### DIRECTIONS FOR THIS TASK
Repeat the data word for word. Do not include the pictures.

### GIVEN RECORDS
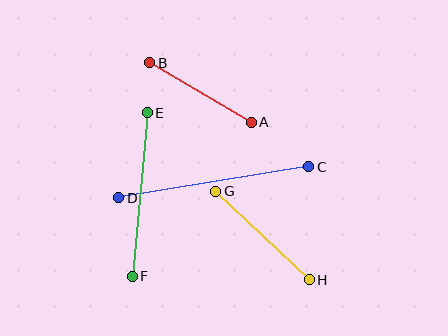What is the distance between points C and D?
The distance is approximately 193 pixels.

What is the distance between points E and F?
The distance is approximately 164 pixels.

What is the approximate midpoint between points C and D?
The midpoint is at approximately (214, 182) pixels.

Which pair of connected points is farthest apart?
Points C and D are farthest apart.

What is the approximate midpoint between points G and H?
The midpoint is at approximately (263, 236) pixels.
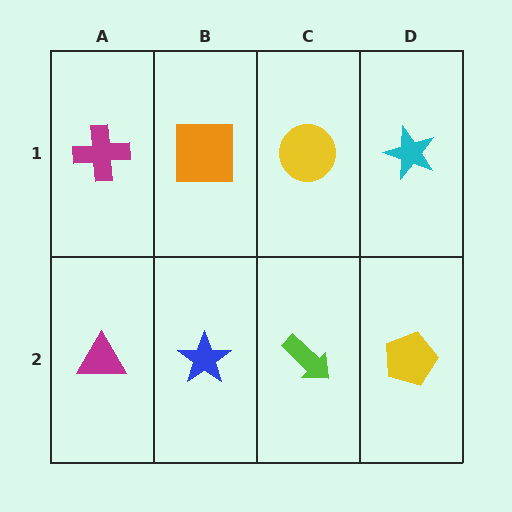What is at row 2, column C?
A lime arrow.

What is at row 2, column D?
A yellow pentagon.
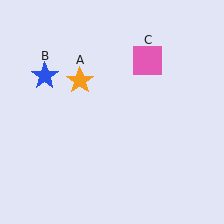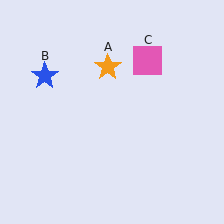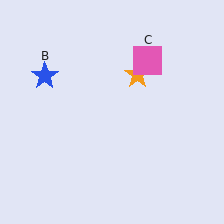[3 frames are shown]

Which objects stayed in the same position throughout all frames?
Blue star (object B) and pink square (object C) remained stationary.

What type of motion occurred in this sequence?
The orange star (object A) rotated clockwise around the center of the scene.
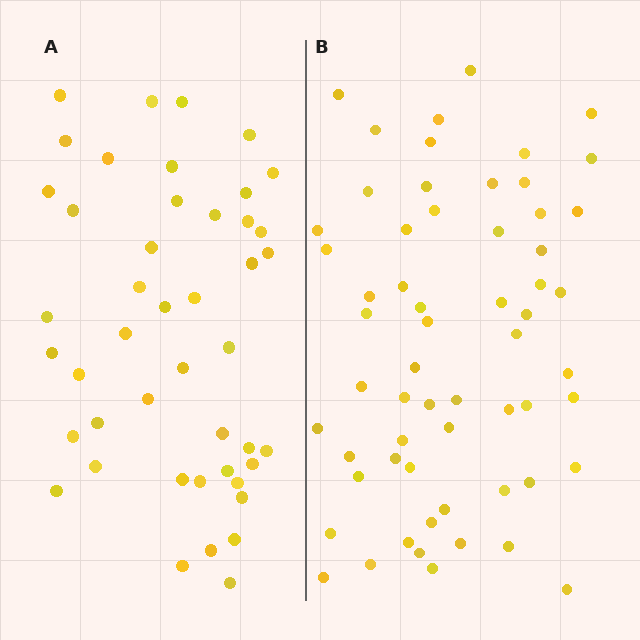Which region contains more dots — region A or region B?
Region B (the right region) has more dots.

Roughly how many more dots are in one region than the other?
Region B has approximately 15 more dots than region A.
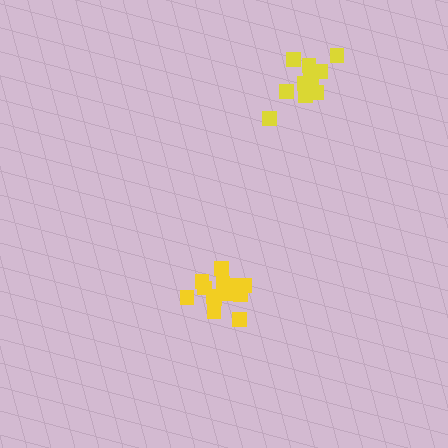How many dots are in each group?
Group 1: 11 dots, Group 2: 13 dots (24 total).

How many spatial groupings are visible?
There are 2 spatial groupings.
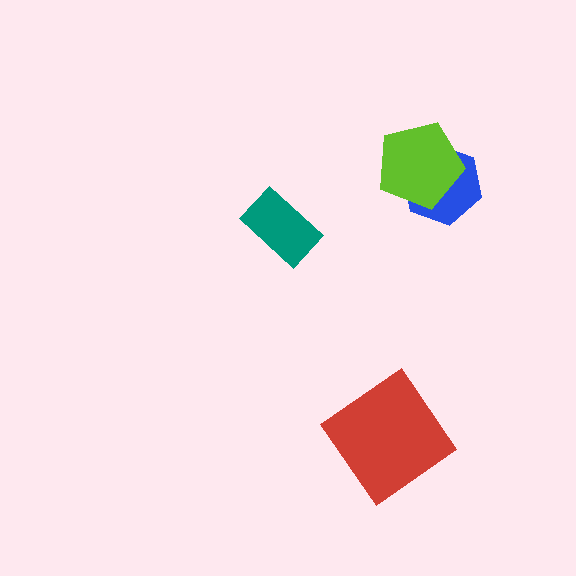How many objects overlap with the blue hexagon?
1 object overlaps with the blue hexagon.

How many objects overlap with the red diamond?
0 objects overlap with the red diamond.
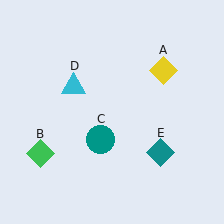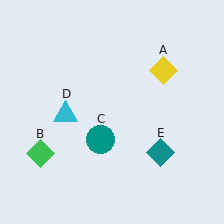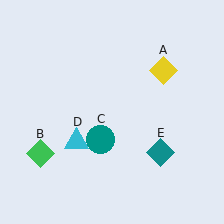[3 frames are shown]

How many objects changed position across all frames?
1 object changed position: cyan triangle (object D).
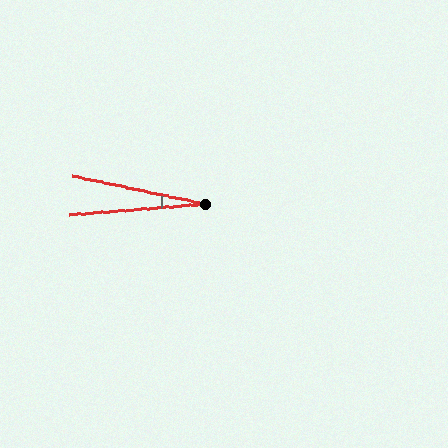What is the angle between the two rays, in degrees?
Approximately 17 degrees.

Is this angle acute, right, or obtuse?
It is acute.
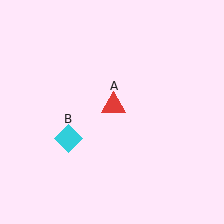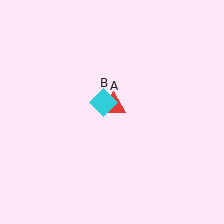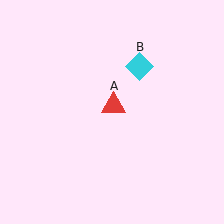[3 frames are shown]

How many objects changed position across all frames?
1 object changed position: cyan diamond (object B).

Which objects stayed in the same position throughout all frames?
Red triangle (object A) remained stationary.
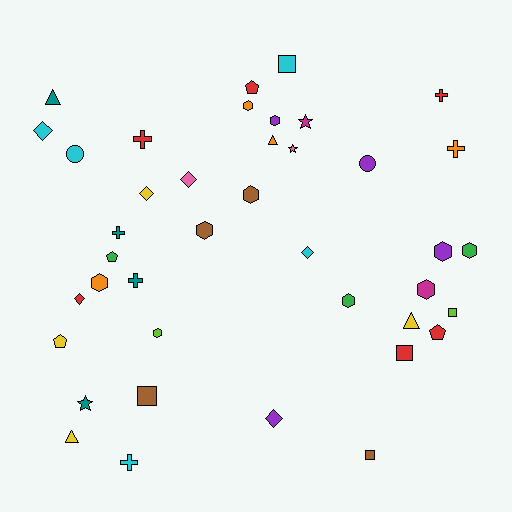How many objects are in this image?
There are 40 objects.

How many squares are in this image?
There are 5 squares.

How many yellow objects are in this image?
There are 4 yellow objects.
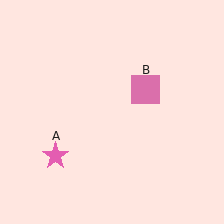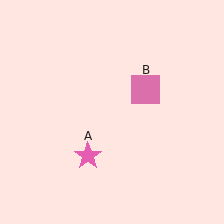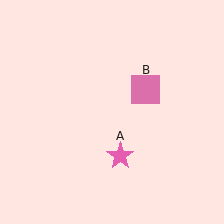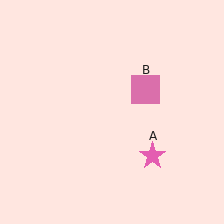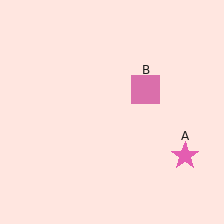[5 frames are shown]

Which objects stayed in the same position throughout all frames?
Pink square (object B) remained stationary.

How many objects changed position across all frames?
1 object changed position: pink star (object A).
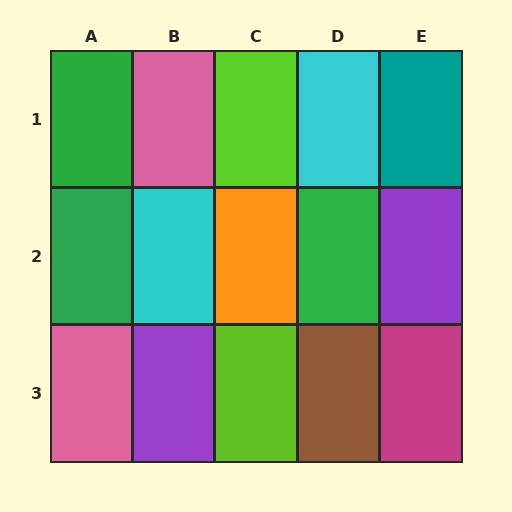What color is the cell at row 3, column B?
Purple.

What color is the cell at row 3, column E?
Magenta.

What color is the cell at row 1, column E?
Teal.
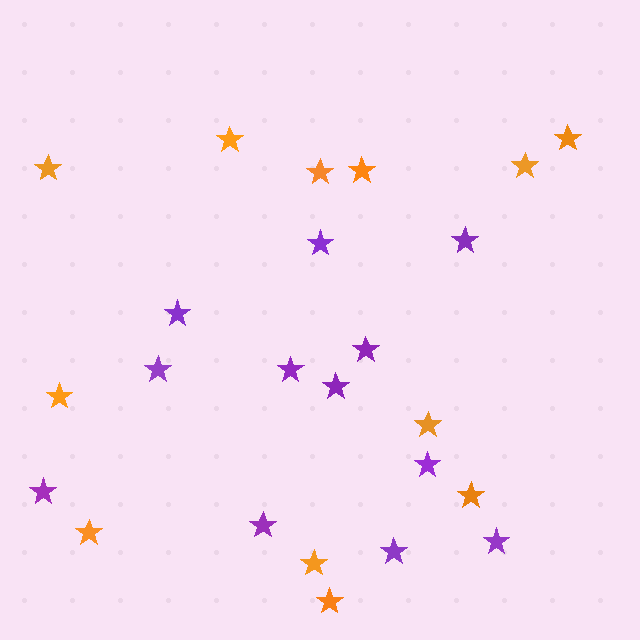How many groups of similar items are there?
There are 2 groups: one group of purple stars (12) and one group of orange stars (12).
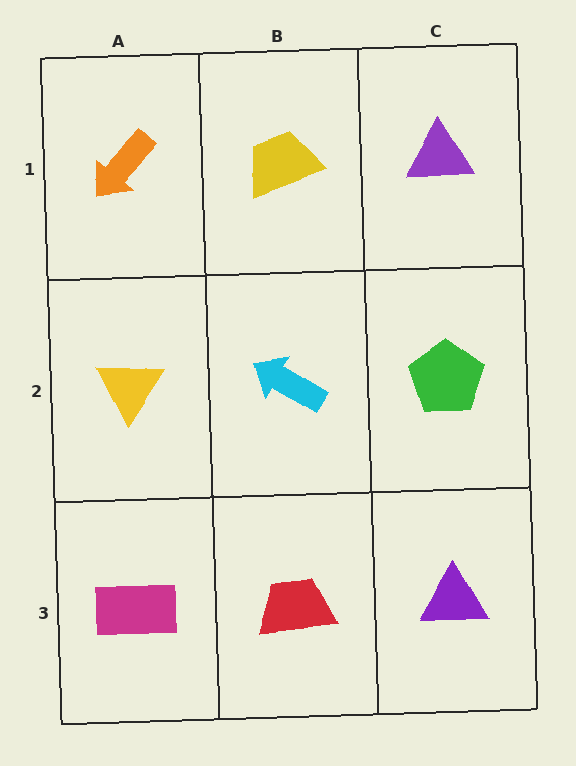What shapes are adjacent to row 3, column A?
A yellow triangle (row 2, column A), a red trapezoid (row 3, column B).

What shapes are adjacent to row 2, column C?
A purple triangle (row 1, column C), a purple triangle (row 3, column C), a cyan arrow (row 2, column B).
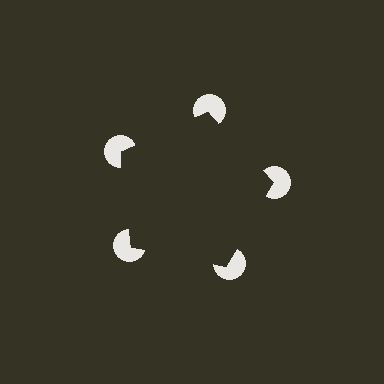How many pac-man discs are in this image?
There are 5 — one at each vertex of the illusory pentagon.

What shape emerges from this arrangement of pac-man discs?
An illusory pentagon — its edges are inferred from the aligned wedge cuts in the pac-man discs, not physically drawn.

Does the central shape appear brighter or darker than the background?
It typically appears slightly darker than the background, even though no actual brightness change is drawn.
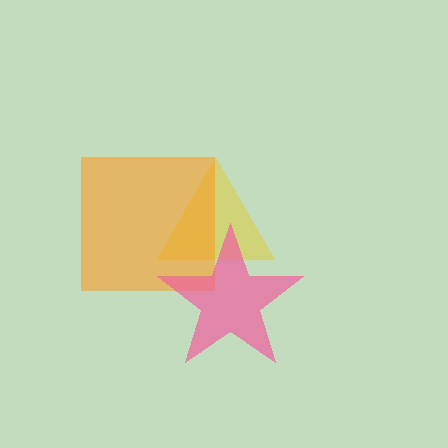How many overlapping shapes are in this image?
There are 3 overlapping shapes in the image.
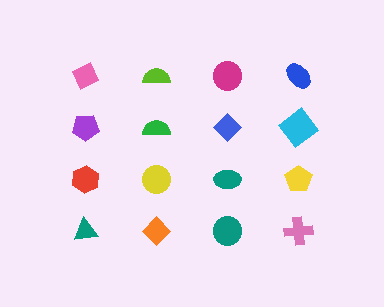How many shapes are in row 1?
4 shapes.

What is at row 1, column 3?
A magenta circle.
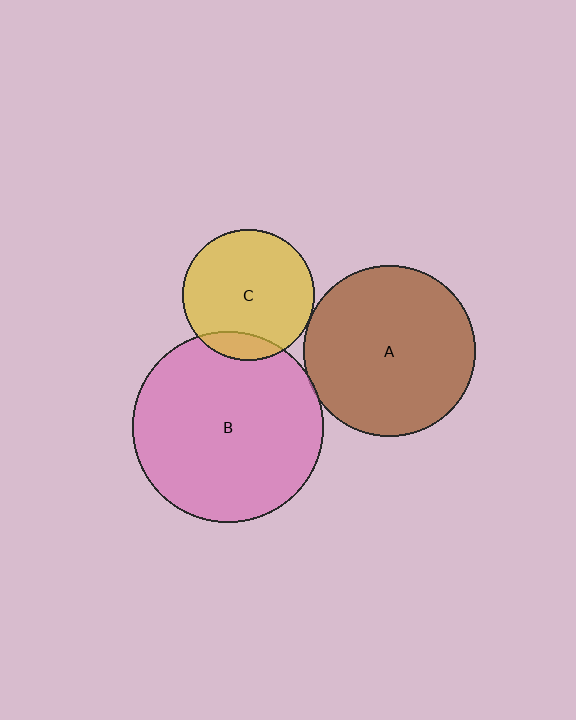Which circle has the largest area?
Circle B (pink).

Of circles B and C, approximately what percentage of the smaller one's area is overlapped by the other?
Approximately 10%.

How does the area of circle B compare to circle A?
Approximately 1.2 times.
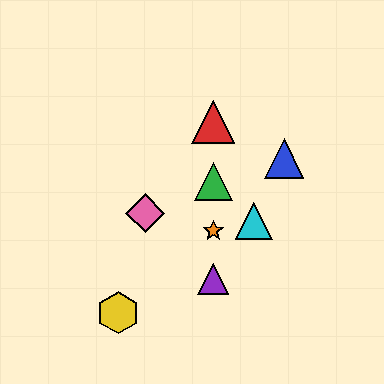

### OUTPUT OF THE TASK
What is the distance between points C and D?
The distance is approximately 193 pixels.

What is the distance between points E and F?
The distance is approximately 164 pixels.

What is the approximate midpoint between points C and D?
The midpoint is at approximately (214, 182) pixels.

Which pair of connected points is farthest apart?
Points C and D are farthest apart.

What is the approximate midpoint between points G and H?
The midpoint is at approximately (263, 236) pixels.
What is at row 2, column C?
A lime arrow.

What is at row 2, column D?
A yellow pentagon.
[3 frames are shown]

Which objects stayed in the same position throughout all frames?
Blue star (object B) and pink square (object C) remained stationary.

What type of motion occurred in this sequence?
The orange star (object A) rotated clockwise around the center of the scene.
Which region contains more dots — region A or region B?
Region B (the right region) has more dots.

Roughly how many more dots are in one region than the other?
Region B has approximately 15 more dots than region A.
How many dots are in each group?
Group 1: 11 dots, Group 2: 13 dots (24 total).

How many spatial groupings are visible?
There are 2 spatial groupings.
How many objects overlap with the blue hexagon?
1 object overlaps with the blue hexagon.

How many objects overlap with the red diamond?
0 objects overlap with the red diamond.
[3 frames are shown]

How many objects changed position across all frames?
1 object changed position: cyan triangle (object D).
What is the angle between the two rays, in degrees?
Approximately 17 degrees.

Is this angle acute, right, or obtuse?
It is acute.
[3 frames are shown]

How many objects changed position across all frames?
1 object changed position: cyan diamond (object B).

Which objects stayed in the same position throughout all frames?
Red triangle (object A) remained stationary.
How many objects are in this image?
There are 40 objects.

How many squares are in this image?
There are 5 squares.

How many yellow objects are in this image?
There are 4 yellow objects.
[5 frames are shown]

Which objects stayed in the same position throughout all frames?
Pink square (object B) remained stationary.

How many objects changed position across all frames?
1 object changed position: pink star (object A).
What color is the cell at row 3, column B?
Purple.

What color is the cell at row 3, column E?
Magenta.

What color is the cell at row 1, column E?
Teal.
How many groups of similar items are there?
There are 2 groups: one group of purple stars (12) and one group of orange stars (12).
What shapes are adjacent to row 3, column A?
A yellow triangle (row 2, column A), a red trapezoid (row 3, column B).

What shapes are adjacent to row 2, column C?
A purple triangle (row 1, column C), a purple triangle (row 3, column C), a cyan arrow (row 2, column B).
How many pac-man discs are in this image?
There are 5 — one at each vertex of the illusory pentagon.

What shape emerges from this arrangement of pac-man discs?
An illusory pentagon — its edges are inferred from the aligned wedge cuts in the pac-man discs, not physically drawn.

Does the central shape appear brighter or darker than the background?
It typically appears slightly darker than the background, even though no actual brightness change is drawn.
How many overlapping shapes are in this image?
There are 3 overlapping shapes in the image.
How many shapes are in row 1?
4 shapes.

What is at row 1, column 3?
A magenta circle.
Which circle has the largest area?
Circle B (pink).

Of circles B and C, approximately what percentage of the smaller one's area is overlapped by the other?
Approximately 10%.

How does the area of circle B compare to circle A?
Approximately 1.2 times.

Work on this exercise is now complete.